WHAT IS REQUIRED: Could you repeat the records below exactly, leaving out any pictures?

DATA:
════════════════

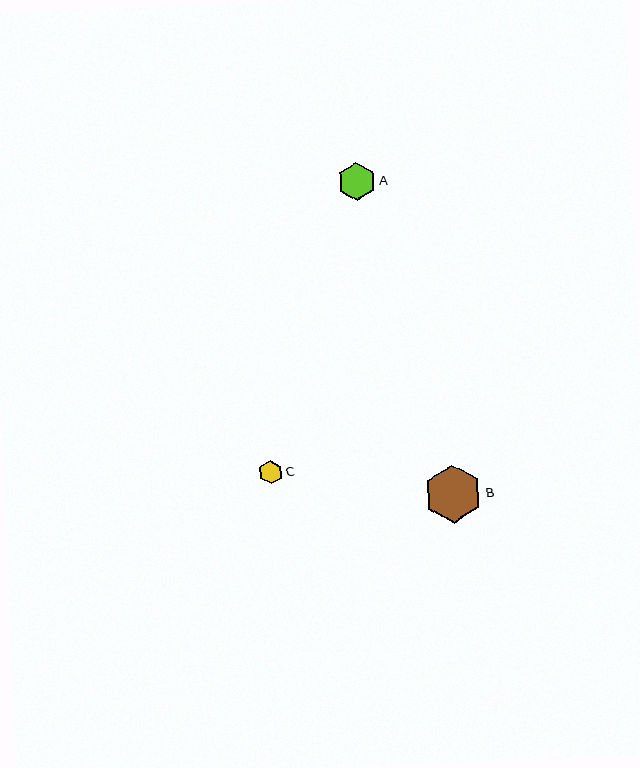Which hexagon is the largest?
Hexagon B is the largest with a size of approximately 58 pixels.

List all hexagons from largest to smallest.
From largest to smallest: B, A, C.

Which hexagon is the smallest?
Hexagon C is the smallest with a size of approximately 23 pixels.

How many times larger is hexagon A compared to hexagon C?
Hexagon A is approximately 1.6 times the size of hexagon C.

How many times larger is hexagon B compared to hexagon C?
Hexagon B is approximately 2.5 times the size of hexagon C.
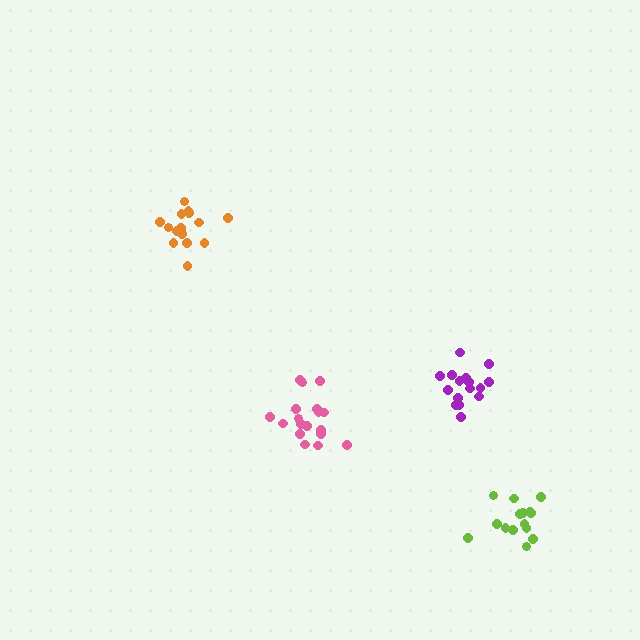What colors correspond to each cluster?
The clusters are colored: orange, pink, lime, purple.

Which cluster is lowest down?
The lime cluster is bottommost.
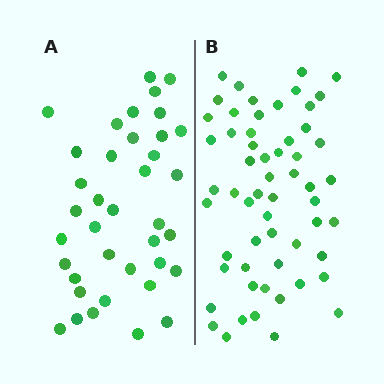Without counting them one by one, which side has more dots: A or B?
Region B (the right region) has more dots.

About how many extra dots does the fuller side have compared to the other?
Region B has approximately 20 more dots than region A.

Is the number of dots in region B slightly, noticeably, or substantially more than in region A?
Region B has substantially more. The ratio is roughly 1.5 to 1.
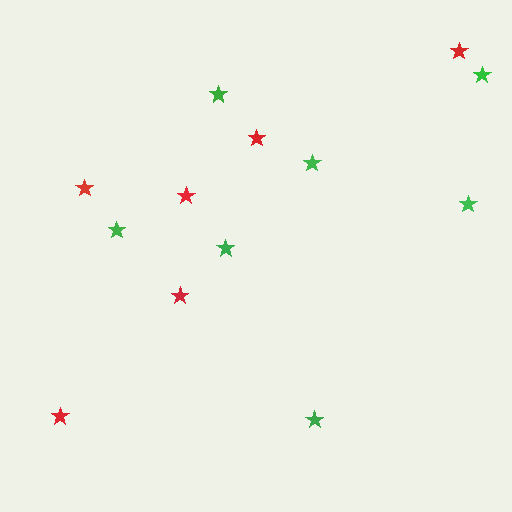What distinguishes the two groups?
There are 2 groups: one group of red stars (6) and one group of green stars (7).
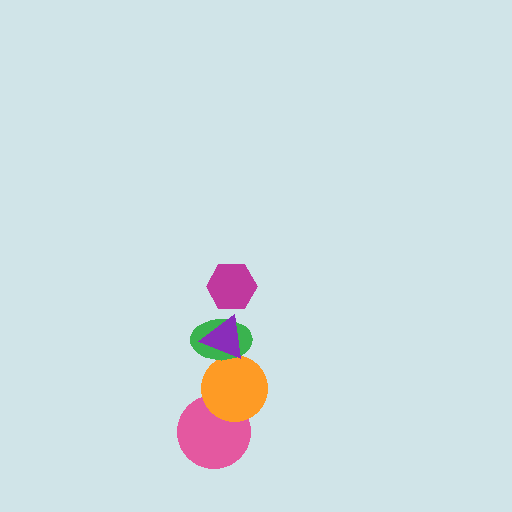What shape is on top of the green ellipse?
The purple triangle is on top of the green ellipse.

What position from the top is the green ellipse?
The green ellipse is 3rd from the top.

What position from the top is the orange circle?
The orange circle is 4th from the top.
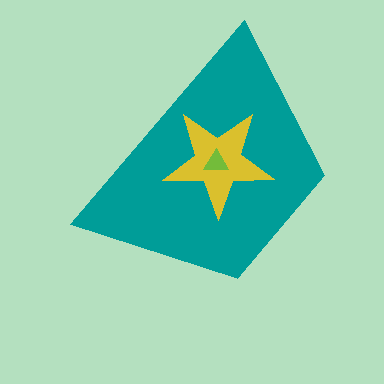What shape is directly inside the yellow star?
The lime triangle.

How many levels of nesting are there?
3.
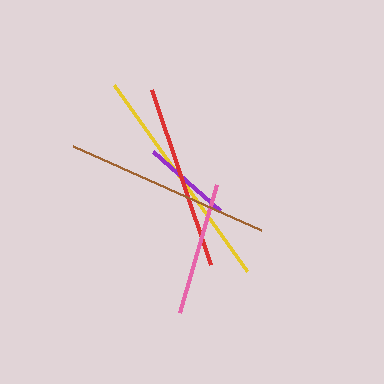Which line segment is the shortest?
The purple line is the shortest at approximately 89 pixels.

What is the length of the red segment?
The red segment is approximately 185 pixels long.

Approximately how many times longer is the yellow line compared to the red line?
The yellow line is approximately 1.2 times the length of the red line.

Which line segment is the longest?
The yellow line is the longest at approximately 228 pixels.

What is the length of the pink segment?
The pink segment is approximately 134 pixels long.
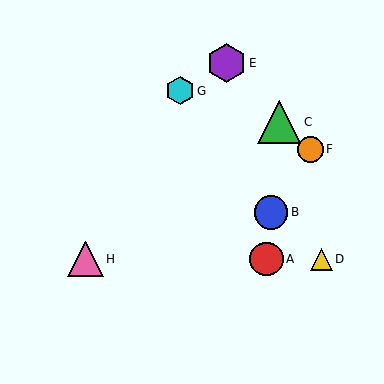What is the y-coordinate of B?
Object B is at y≈212.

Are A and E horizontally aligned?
No, A is at y≈259 and E is at y≈63.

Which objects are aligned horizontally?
Objects A, D, H are aligned horizontally.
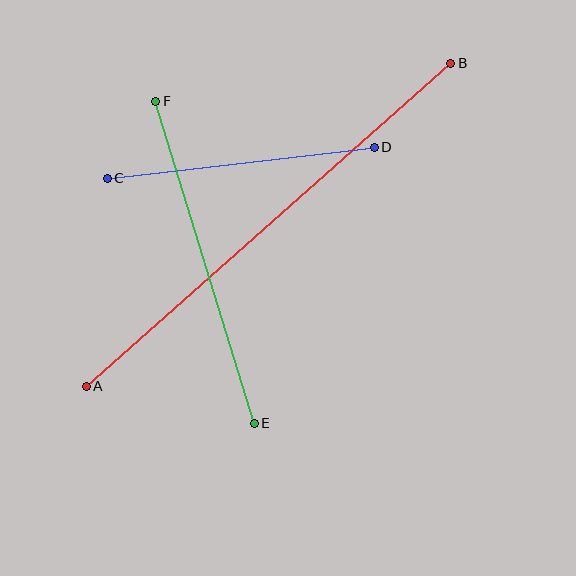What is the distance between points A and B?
The distance is approximately 487 pixels.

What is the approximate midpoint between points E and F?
The midpoint is at approximately (205, 262) pixels.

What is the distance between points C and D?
The distance is approximately 269 pixels.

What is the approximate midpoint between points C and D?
The midpoint is at approximately (241, 163) pixels.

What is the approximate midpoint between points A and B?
The midpoint is at approximately (268, 225) pixels.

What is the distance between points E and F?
The distance is approximately 337 pixels.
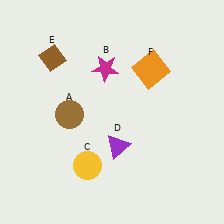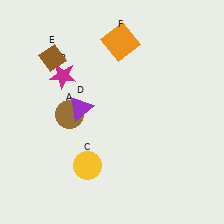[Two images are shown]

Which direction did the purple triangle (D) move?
The purple triangle (D) moved up and to the left.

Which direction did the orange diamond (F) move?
The orange diamond (F) moved up and to the left.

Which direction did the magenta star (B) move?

════════════════

THE REPLY:
Which hexagon is the largest?
Hexagon B is the largest with a size of approximately 58 pixels.

List all hexagons from largest to smallest.
From largest to smallest: B, A, C.

Which hexagon is the smallest?
Hexagon C is the smallest with a size of approximately 23 pixels.

How many times larger is hexagon A compared to hexagon C?
Hexagon A is approximately 1.6 times the size of hexagon C.

How many times larger is hexagon B compared to hexagon C?
Hexagon B is approximately 2.5 times the size of hexagon C.
What colors correspond to each cluster?
The clusters are colored: orange, pink, lime, purple.

Which cluster is lowest down?
The lime cluster is bottommost.
Without counting them one by one, which side has more dots: A or B?
Region B (the right region) has more dots.

About how many extra dots does the fuller side have compared to the other?
Region B has approximately 20 more dots than region A.

Is the number of dots in region B slightly, noticeably, or substantially more than in region A?
Region B has substantially more. The ratio is roughly 1.5 to 1.
What distinguishes the two groups?
There are 2 groups: one group of red stars (6) and one group of green stars (7).
What shape is on top of the green ellipse?
The purple triangle is on top of the green ellipse.

What position from the top is the green ellipse?
The green ellipse is 3rd from the top.

What position from the top is the orange circle?
The orange circle is 4th from the top.
What shape is directly inside the yellow star?
The lime triangle.

How many levels of nesting are there?
3.
Which line segment is the shortest?
The purple line is the shortest at approximately 89 pixels.

What is the length of the red segment?
The red segment is approximately 185 pixels long.

Approximately how many times longer is the yellow line compared to the red line?
The yellow line is approximately 1.2 times the length of the red line.

Which line segment is the longest?
The yellow line is the longest at approximately 228 pixels.

What is the length of the pink segment?
The pink segment is approximately 134 pixels long.
What is the y-coordinate of B?
Object B is at y≈212.

Are A and E horizontally aligned?
No, A is at y≈259 and E is at y≈63.

Which objects are aligned horizontally?
Objects A, D, H are aligned horizontally.
What is the distance between points A and B?
The distance is approximately 487 pixels.

What is the approximate midpoint between points E and F?
The midpoint is at approximately (205, 262) pixels.

What is the distance between points C and D?
The distance is approximately 269 pixels.

What is the approximate midpoint between points C and D?
The midpoint is at approximately (241, 163) pixels.

What is the approximate midpoint between points A and B?
The midpoint is at approximately (268, 225) pixels.

What is the distance between points E and F?
The distance is approximately 337 pixels.
[Two images are shown]

Which direction did the purple triangle (D) move?
The purple triangle (D) moved up and to the left.

Which direction did the orange diamond (F) move?
The orange diamond (F) moved up and to the left.

Which direction did the magenta star (B) move?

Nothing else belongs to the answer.